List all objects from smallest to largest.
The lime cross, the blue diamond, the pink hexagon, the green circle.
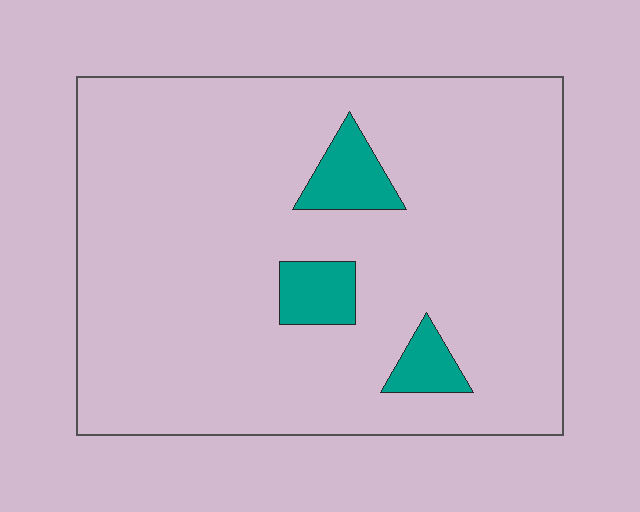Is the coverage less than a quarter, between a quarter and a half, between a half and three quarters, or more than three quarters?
Less than a quarter.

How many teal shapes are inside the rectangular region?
3.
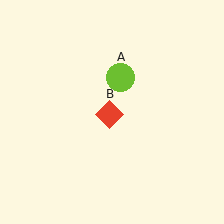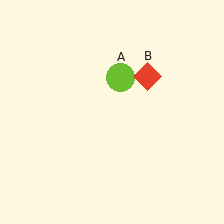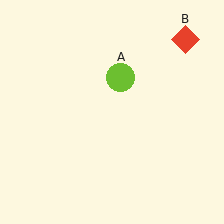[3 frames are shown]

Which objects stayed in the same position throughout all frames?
Lime circle (object A) remained stationary.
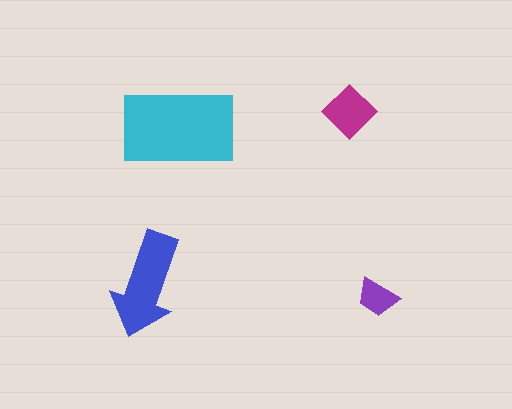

--

INSTRUCTIONS TO FOLLOW
Every line from the one containing "How many teal" through the last line of the data is to be retyped exactly, with nothing added and no pictures included.

RIGHT ANSWER
How many teal shapes are inside the rectangular region?
3.
[3 frames are shown]

Which objects stayed in the same position throughout all frames?
Lime circle (object A) remained stationary.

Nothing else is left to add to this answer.